Quote the records word for word, from the line containing "Highlight right lung." through the end of the records, both included.

** START **

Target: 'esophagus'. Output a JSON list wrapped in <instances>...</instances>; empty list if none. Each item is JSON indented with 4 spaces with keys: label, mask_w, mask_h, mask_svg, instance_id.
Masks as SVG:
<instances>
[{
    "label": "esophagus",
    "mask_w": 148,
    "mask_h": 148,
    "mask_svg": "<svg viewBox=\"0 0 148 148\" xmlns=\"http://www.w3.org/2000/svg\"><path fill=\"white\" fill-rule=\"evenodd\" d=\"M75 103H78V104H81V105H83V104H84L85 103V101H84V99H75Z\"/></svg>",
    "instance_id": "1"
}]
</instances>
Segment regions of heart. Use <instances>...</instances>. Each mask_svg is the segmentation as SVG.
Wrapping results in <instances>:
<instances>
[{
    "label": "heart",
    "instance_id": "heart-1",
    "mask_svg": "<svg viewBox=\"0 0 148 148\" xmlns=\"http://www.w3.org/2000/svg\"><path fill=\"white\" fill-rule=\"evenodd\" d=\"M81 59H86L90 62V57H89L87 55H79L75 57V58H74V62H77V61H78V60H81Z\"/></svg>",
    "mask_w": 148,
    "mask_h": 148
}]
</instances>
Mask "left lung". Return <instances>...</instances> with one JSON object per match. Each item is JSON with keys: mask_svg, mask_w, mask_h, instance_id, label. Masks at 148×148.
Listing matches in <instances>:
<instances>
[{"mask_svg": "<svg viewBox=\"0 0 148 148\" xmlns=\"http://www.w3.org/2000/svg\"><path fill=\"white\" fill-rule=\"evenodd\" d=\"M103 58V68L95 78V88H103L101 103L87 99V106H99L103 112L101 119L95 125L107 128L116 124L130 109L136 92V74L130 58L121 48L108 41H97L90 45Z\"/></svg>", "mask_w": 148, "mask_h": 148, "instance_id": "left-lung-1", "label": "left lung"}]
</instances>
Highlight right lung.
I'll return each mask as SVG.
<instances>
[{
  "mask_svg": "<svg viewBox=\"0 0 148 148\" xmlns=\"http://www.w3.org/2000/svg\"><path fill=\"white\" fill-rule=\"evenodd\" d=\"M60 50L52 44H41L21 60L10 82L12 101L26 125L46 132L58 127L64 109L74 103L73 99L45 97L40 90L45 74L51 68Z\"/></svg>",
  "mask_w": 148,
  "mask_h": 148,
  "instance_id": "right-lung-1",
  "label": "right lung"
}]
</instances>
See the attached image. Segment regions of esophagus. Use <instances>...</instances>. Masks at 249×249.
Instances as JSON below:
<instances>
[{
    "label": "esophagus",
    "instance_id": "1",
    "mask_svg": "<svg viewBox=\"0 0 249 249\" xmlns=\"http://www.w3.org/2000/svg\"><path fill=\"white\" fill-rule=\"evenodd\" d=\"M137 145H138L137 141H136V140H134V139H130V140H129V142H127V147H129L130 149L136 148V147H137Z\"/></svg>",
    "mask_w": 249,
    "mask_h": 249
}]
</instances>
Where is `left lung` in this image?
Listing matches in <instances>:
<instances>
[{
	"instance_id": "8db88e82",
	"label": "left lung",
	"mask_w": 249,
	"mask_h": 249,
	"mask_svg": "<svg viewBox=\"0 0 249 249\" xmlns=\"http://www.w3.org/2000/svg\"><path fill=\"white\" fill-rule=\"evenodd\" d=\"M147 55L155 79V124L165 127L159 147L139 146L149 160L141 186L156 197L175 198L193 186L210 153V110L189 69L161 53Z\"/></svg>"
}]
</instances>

** END **

# [TASK SOLUTION]
Highlight right lung.
I'll return each mask as SVG.
<instances>
[{
  "mask_svg": "<svg viewBox=\"0 0 148 148\" xmlns=\"http://www.w3.org/2000/svg\"><path fill=\"white\" fill-rule=\"evenodd\" d=\"M60 50L52 44H41L21 60L10 82L12 101L26 125L46 132L58 127L64 109L74 103L73 99L45 97L40 90L45 74L51 68Z\"/></svg>",
  "mask_w": 148,
  "mask_h": 148,
  "instance_id": "right-lung-1",
  "label": "right lung"
}]
</instances>
See the attached image. Segment regions of esophagus. Use <instances>...</instances>. Masks at 249×249.
Instances as JSON below:
<instances>
[{
    "label": "esophagus",
    "instance_id": "1",
    "mask_svg": "<svg viewBox=\"0 0 249 249\" xmlns=\"http://www.w3.org/2000/svg\"><path fill=\"white\" fill-rule=\"evenodd\" d=\"M137 145H138L137 141H136V140H134V139H130V140H129V142H127V147H129L130 149L136 148V147H137Z\"/></svg>",
    "mask_w": 249,
    "mask_h": 249
}]
</instances>
Where is `left lung` in this image?
Listing matches in <instances>:
<instances>
[{
	"instance_id": "8db88e82",
	"label": "left lung",
	"mask_w": 249,
	"mask_h": 249,
	"mask_svg": "<svg viewBox=\"0 0 249 249\" xmlns=\"http://www.w3.org/2000/svg\"><path fill=\"white\" fill-rule=\"evenodd\" d=\"M147 55L155 79V124L165 127L159 147L139 146L149 160L141 186L156 197L175 198L193 186L210 153V110L189 69L161 53Z\"/></svg>"
}]
</instances>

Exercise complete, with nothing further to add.